■ WHAT YOU WILL DO
Begin the copy with the line that contains "How many groups of dots/shapes are there?" and end it with the line that contains "Approximately how many dots". Print these lines exactly and omit all pictures.

START GIVEN INFORMATION

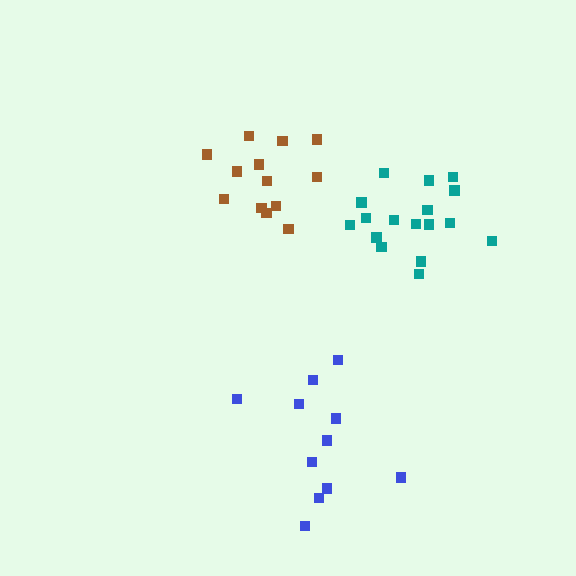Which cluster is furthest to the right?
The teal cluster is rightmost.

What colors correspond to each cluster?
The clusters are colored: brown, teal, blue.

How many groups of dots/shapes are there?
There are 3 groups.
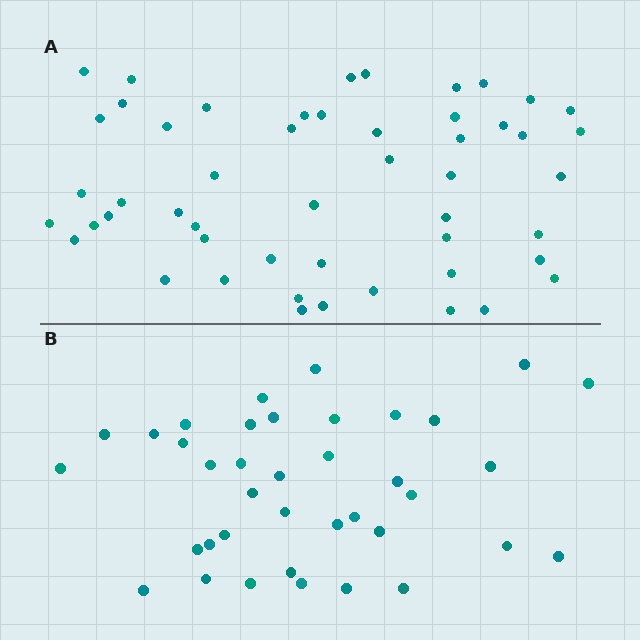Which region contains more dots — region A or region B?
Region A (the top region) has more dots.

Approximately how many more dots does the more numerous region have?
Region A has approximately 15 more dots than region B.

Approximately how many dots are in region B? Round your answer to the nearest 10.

END GIVEN INFORMATION
START GIVEN INFORMATION

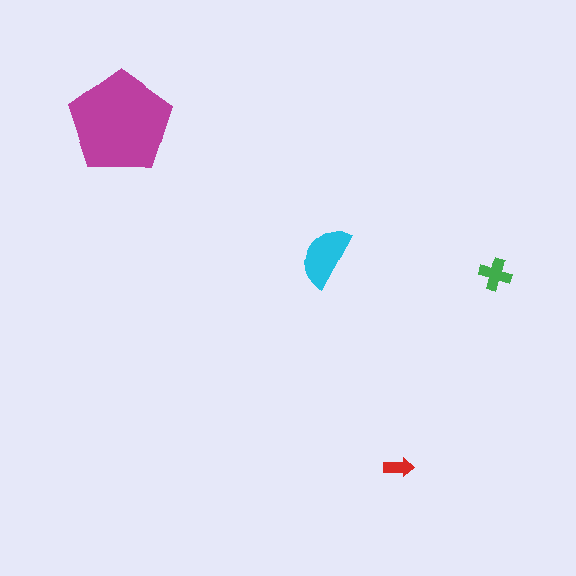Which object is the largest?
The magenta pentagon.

END GIVEN INFORMATION

■ RESULT FOR THIS EXERCISE
How many groups of dots/shapes are there?
There are 3 groups.
Which region contains more dots — region A or region B?
Region A (the top region) has more dots.

Approximately how many more dots does the more numerous region have?
Region A has approximately 15 more dots than region B.

Approximately how many dots are in region B? Round your answer to the nearest 10.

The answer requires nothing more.